Aim: Beginning at the line that contains "Which objects are" and ending at the last line of the entries, write out each line exactly; include nothing outside that span.

#### Given entries

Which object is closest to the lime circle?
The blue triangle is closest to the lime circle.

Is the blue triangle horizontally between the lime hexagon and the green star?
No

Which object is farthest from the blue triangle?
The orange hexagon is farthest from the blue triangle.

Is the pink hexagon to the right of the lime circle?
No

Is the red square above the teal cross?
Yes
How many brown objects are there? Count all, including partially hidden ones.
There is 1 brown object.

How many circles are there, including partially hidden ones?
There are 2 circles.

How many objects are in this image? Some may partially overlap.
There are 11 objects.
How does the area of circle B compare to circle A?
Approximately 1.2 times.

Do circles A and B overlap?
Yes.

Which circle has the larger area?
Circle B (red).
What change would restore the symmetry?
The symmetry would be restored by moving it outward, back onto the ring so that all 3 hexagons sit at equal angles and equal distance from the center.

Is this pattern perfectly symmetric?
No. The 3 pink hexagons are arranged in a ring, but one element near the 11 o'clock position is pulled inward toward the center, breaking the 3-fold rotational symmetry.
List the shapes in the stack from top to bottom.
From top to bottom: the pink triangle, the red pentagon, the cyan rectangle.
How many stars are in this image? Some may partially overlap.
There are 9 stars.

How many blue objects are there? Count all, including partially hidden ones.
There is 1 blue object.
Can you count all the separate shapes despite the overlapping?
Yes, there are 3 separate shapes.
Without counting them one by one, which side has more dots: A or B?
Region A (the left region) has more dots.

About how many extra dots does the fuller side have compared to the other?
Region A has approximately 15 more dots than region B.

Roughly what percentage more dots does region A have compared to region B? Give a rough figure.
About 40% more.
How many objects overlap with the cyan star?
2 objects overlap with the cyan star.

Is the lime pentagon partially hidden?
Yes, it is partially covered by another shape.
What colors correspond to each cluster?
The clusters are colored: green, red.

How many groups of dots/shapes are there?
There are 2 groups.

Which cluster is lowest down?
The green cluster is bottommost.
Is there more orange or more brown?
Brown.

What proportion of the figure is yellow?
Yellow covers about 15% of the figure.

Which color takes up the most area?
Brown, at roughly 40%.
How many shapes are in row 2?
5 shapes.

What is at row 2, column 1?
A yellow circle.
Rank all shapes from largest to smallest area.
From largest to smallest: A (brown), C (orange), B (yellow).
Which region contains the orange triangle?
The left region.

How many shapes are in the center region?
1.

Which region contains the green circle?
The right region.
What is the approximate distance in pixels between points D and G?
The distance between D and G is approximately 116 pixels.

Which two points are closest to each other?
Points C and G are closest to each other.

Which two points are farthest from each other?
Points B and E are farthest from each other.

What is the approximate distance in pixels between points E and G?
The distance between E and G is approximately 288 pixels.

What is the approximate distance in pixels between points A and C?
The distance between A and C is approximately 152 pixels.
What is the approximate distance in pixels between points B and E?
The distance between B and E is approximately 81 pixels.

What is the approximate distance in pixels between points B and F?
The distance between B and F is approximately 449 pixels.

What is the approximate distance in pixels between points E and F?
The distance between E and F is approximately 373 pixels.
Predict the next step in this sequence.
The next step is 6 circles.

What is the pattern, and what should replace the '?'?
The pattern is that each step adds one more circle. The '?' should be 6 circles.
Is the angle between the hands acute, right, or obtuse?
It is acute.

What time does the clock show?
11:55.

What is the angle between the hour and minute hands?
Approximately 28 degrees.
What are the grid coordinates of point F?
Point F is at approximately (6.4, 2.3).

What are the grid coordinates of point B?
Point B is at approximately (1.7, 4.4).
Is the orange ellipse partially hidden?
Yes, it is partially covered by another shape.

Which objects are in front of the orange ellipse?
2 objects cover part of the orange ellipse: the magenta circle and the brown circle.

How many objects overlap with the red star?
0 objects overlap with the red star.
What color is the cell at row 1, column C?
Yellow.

########

Answer to the task:
Which objects are in front of the orange ellipse?
2 objects cover part of the orange ellipse: the magenta circle and the brown circle.

How many objects overlap with the red star?
0 objects overlap with the red star.
What color is the cell at row 1, column C?
Yellow.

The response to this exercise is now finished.